Request — Extract, exactly and without pictures, every line from the one that includes "How many levels of nesting are there?" through the final line of the material below.

Records provided —
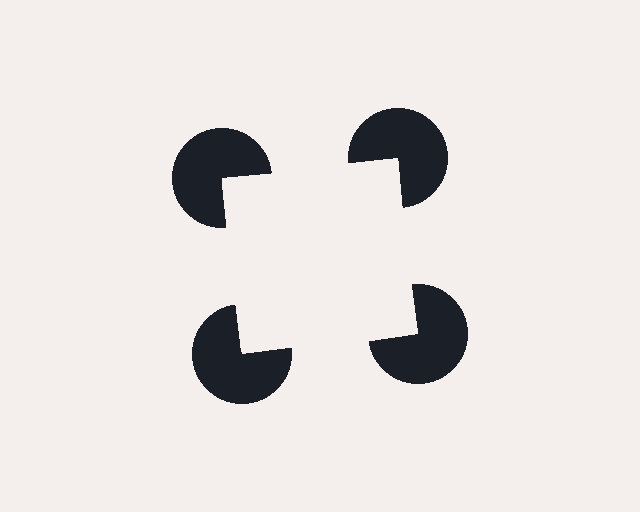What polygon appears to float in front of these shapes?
An illusory square — its edges are inferred from the aligned wedge cuts in the pac-man discs, not physically drawn.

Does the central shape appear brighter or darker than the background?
It typically appears slightly brighter than the background, even though no actual brightness change is drawn.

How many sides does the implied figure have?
4 sides.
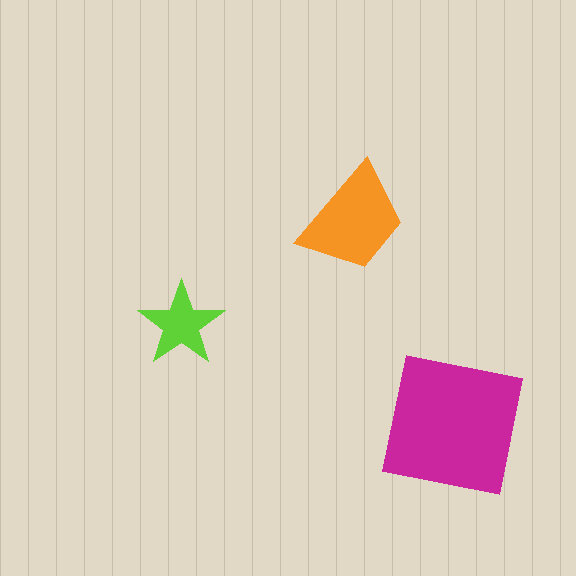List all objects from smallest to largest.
The lime star, the orange trapezoid, the magenta square.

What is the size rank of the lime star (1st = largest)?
3rd.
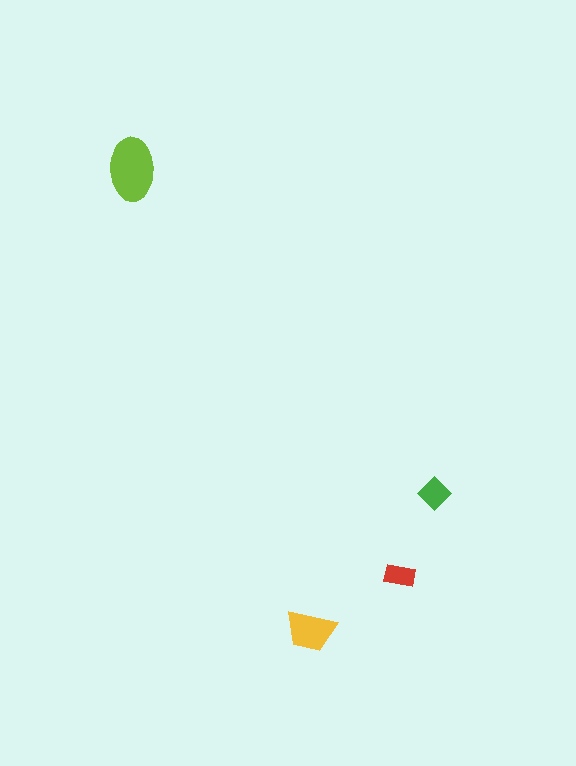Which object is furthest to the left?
The lime ellipse is leftmost.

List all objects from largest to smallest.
The lime ellipse, the yellow trapezoid, the green diamond, the red rectangle.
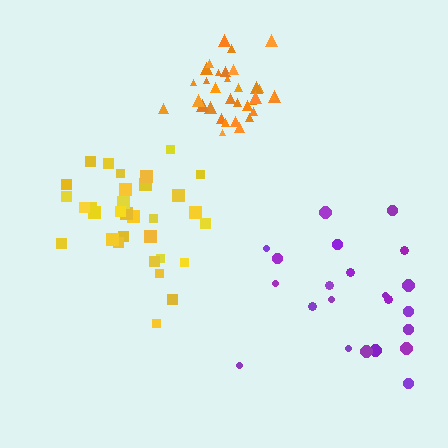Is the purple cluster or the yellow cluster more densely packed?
Yellow.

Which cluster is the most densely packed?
Orange.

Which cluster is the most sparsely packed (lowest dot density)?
Purple.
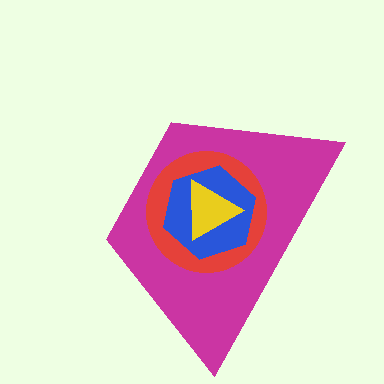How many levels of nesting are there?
4.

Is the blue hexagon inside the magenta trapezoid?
Yes.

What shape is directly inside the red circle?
The blue hexagon.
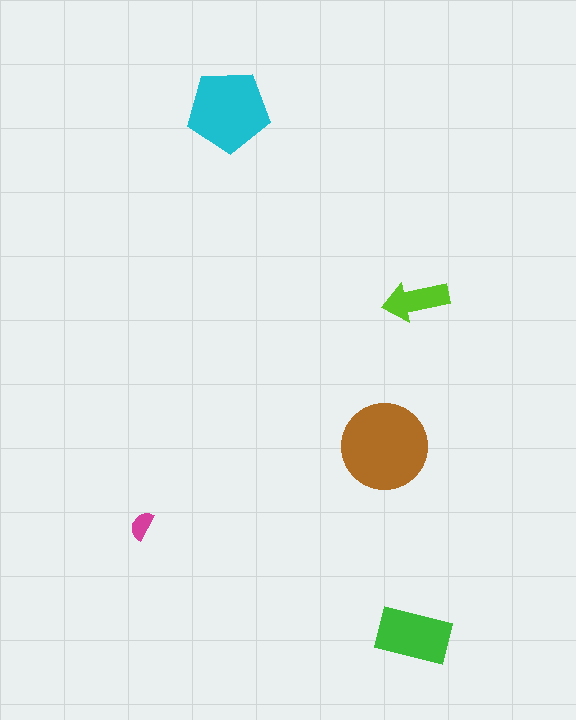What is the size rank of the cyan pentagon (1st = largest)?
2nd.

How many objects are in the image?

Output of the task —
How many levels of nesting are there?
4.

Is the blue hexagon inside the magenta trapezoid?
Yes.

What shape is directly inside the red circle?
The blue hexagon.
What is the size rank of the cyan pentagon (1st = largest)?
2nd.

How many objects are in the image?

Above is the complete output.